** Exercise brief **
All entries must be repeated exactly; do not include the pictures.
----- Supplied data
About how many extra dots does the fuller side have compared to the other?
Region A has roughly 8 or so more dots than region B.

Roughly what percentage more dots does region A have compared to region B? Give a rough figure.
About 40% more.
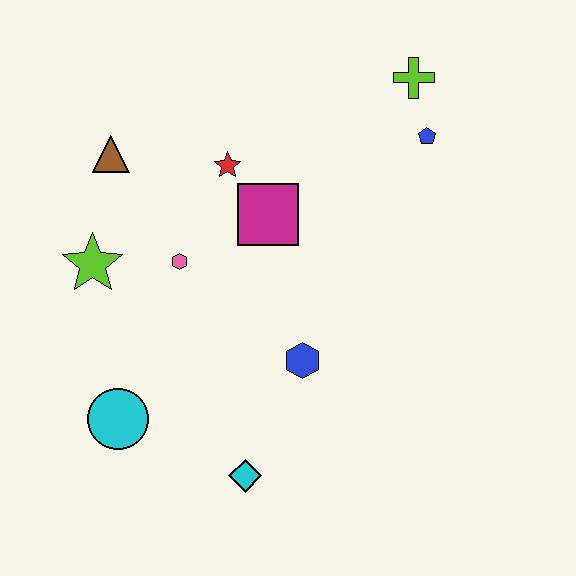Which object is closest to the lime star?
The pink hexagon is closest to the lime star.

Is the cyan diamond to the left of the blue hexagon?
Yes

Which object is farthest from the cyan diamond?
The lime cross is farthest from the cyan diamond.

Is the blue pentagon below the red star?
No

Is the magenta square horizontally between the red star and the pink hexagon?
No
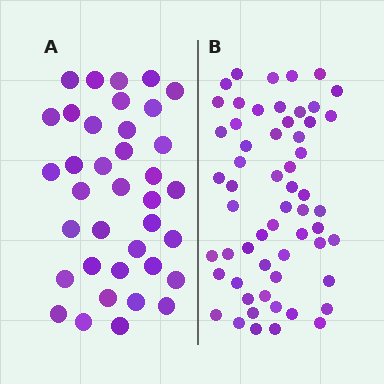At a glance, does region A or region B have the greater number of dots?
Region B (the right region) has more dots.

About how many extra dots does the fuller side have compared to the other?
Region B has approximately 20 more dots than region A.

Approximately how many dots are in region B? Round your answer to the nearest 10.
About 60 dots. (The exact count is 58, which rounds to 60.)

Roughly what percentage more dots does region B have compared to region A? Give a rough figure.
About 55% more.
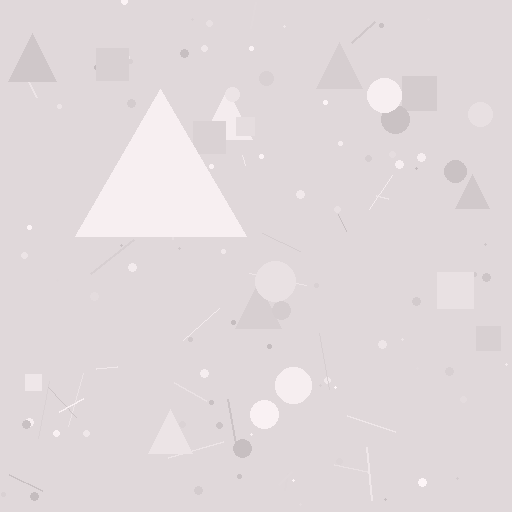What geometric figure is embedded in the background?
A triangle is embedded in the background.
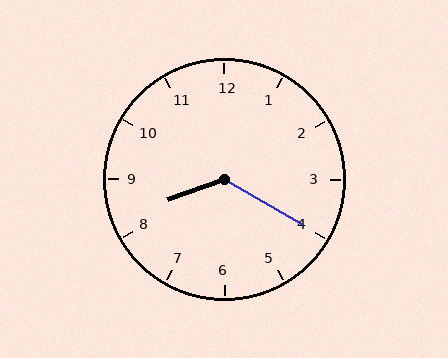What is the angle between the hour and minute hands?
Approximately 130 degrees.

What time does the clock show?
8:20.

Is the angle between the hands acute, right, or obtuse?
It is obtuse.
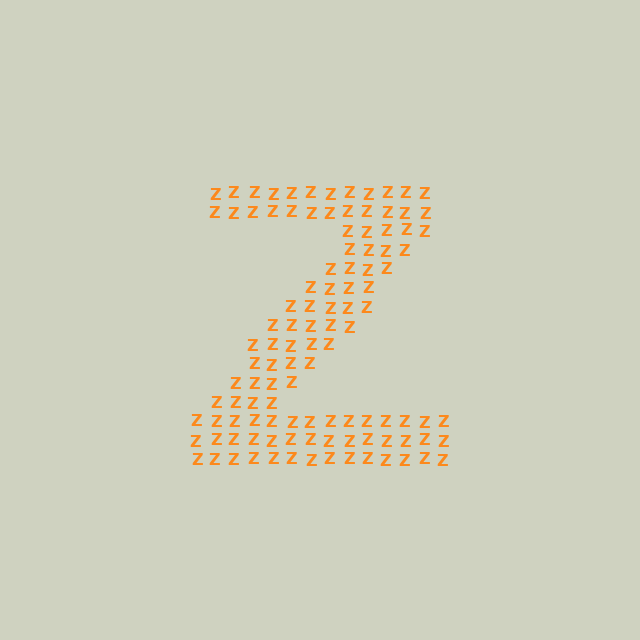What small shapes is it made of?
It is made of small letter Z's.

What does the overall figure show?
The overall figure shows the letter Z.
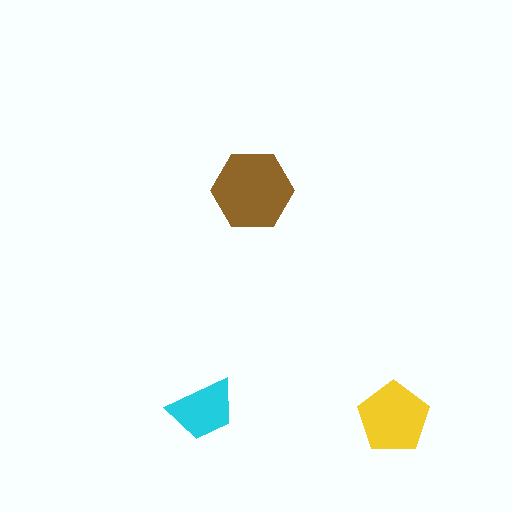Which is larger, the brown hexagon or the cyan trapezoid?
The brown hexagon.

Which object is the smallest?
The cyan trapezoid.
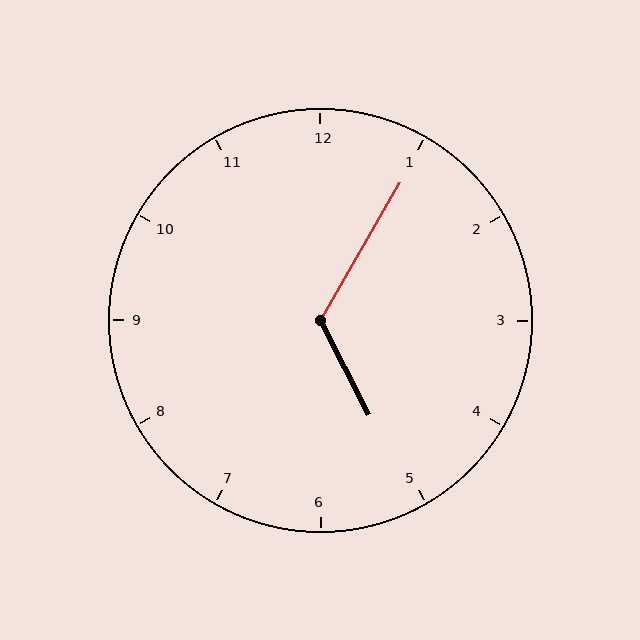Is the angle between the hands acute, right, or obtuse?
It is obtuse.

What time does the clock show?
5:05.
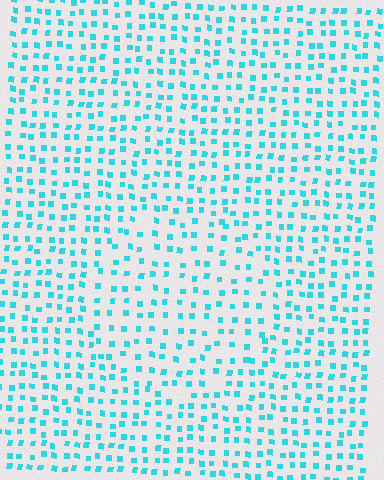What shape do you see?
I see a circle.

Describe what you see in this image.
The image contains small cyan elements arranged at two different densities. A circle-shaped region is visible where the elements are less densely packed than the surrounding area.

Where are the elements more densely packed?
The elements are more densely packed outside the circle boundary.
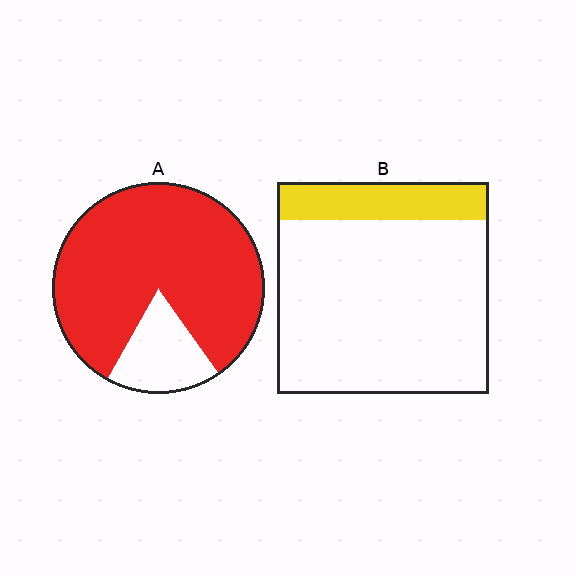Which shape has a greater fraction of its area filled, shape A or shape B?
Shape A.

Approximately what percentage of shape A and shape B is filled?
A is approximately 80% and B is approximately 20%.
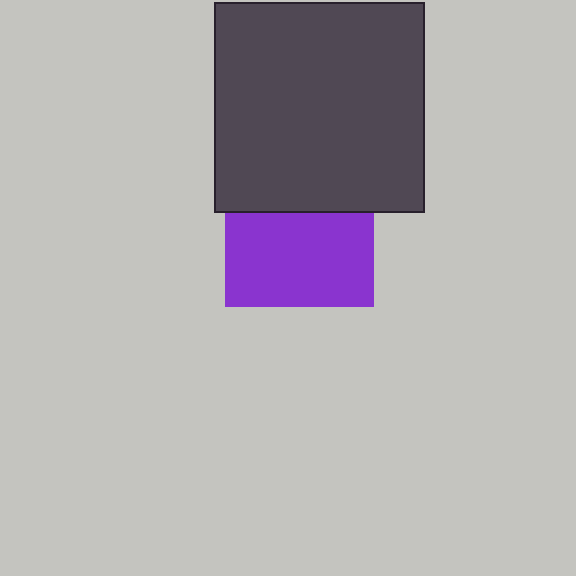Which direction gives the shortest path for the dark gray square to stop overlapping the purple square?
Moving up gives the shortest separation.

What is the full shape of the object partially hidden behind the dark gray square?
The partially hidden object is a purple square.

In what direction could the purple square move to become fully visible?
The purple square could move down. That would shift it out from behind the dark gray square entirely.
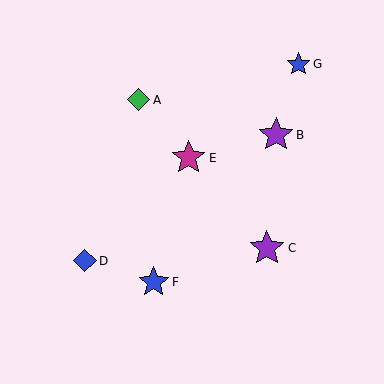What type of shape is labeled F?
Shape F is a blue star.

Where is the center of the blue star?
The center of the blue star is at (154, 282).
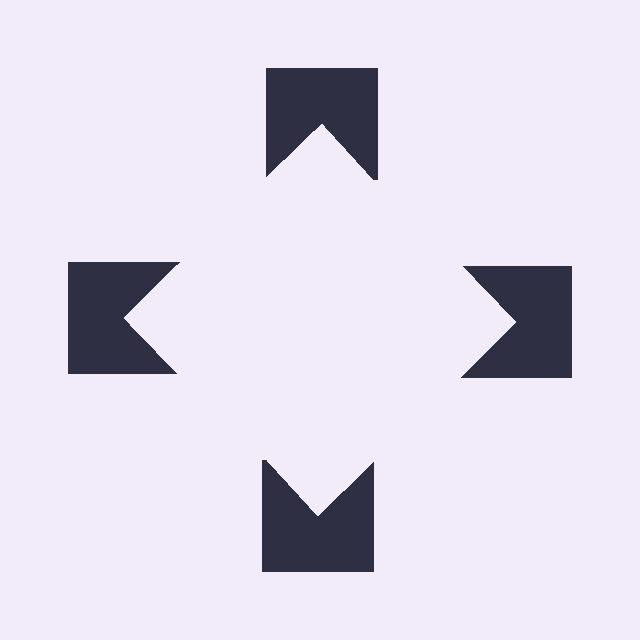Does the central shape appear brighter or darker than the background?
It typically appears slightly brighter than the background, even though no actual brightness change is drawn.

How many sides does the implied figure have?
4 sides.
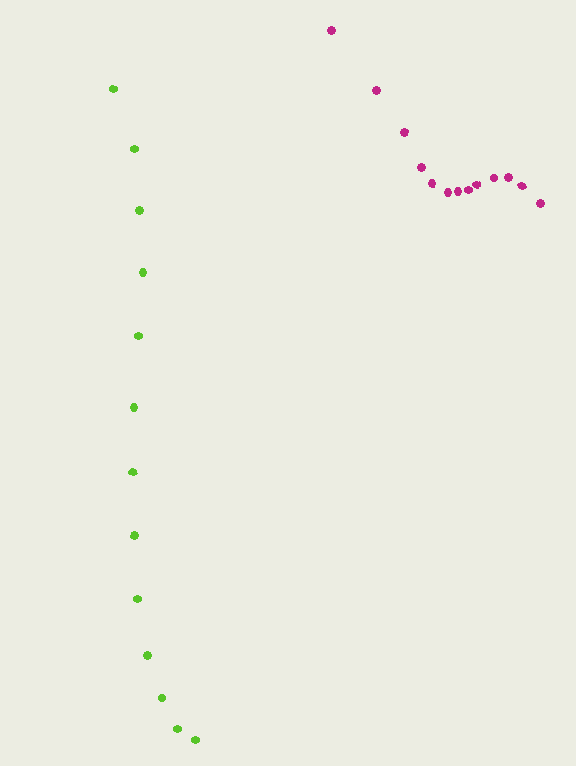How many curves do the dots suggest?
There are 2 distinct paths.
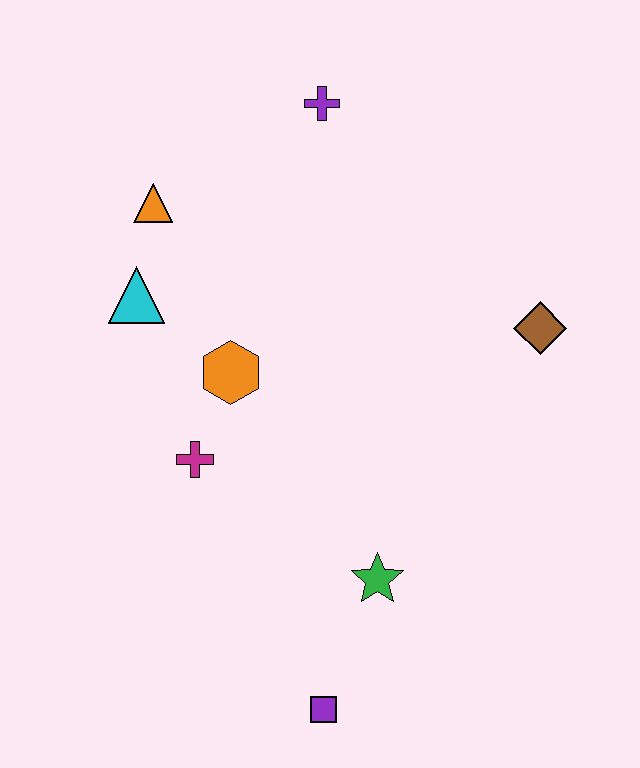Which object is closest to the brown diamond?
----------
** Full response **
About how many extra dots does the fuller side have compared to the other?
Region A has roughly 8 or so more dots than region B.

Roughly what percentage more dots does region A have compared to region B? Give a rough figure.
About 40% more.
Which object is closest to the lime star?
The pink hexagon is closest to the lime star.

Is the cyan diamond to the left of the blue hexagon?
Yes

Which object is farthest from the cyan diamond?
The lime cross is farthest from the cyan diamond.

Is the blue pentagon below the red star?
No

Is the magenta square horizontally between the red star and the pink hexagon?
No
At a glance, does region A or region B have the greater number of dots?
Region B (the right region) has more dots.

About how many extra dots does the fuller side have compared to the other?
Region B has approximately 20 more dots than region A.

Approximately how many dots are in region B? Round your answer to the nearest 10.
About 60 dots. (The exact count is 58, which rounds to 60.)

Roughly what percentage more dots does region B have compared to region A? Give a rough figure.
About 55% more.
What geometric figure is embedded in the background?
A triangle is embedded in the background.
What is the angle between the hour and minute hands?
Approximately 130 degrees.

What time does the clock show?
8:20.

Is the angle between the hands acute, right, or obtuse?
It is obtuse.
What small shapes is it made of?
It is made of small letter Z's.

What does the overall figure show?
The overall figure shows the letter Z.
Which is larger, the brown hexagon or the cyan trapezoid?
The brown hexagon.

Which object is the smallest?
The cyan trapezoid.
Is the angle between the hands acute, right, or obtuse?
It is obtuse.

What time does the clock show?
5:05.
What shape do you see?
I see a circle.

Describe what you see in this image.
The image contains small cyan elements arranged at two different densities. A circle-shaped region is visible where the elements are less densely packed than the surrounding area.

Where are the elements more densely packed?
The elements are more densely packed outside the circle boundary.
Which shape has a greater fraction of its area filled, shape A or shape B?
Shape A.

Approximately what percentage of shape A and shape B is filled?
A is approximately 80% and B is approximately 20%.
Which direction gives the shortest path for the dark gray square to stop overlapping the purple square?
Moving up gives the shortest separation.

What is the full shape of the object partially hidden behind the dark gray square?
The partially hidden object is a purple square.

In what direction could the purple square move to become fully visible?
The purple square could move down. That would shift it out from behind the dark gray square entirely.
What type of shape is labeled F?
Shape F is a blue star.

Where is the center of the blue star?
The center of the blue star is at (154, 282).
Does the central shape appear brighter or darker than the background?
It typically appears slightly brighter than the background, even though no actual brightness change is drawn.

How many sides does the implied figure have?
4 sides.
How many curves do the dots suggest?
There are 2 distinct paths.
Which object is closest to the brown diamond?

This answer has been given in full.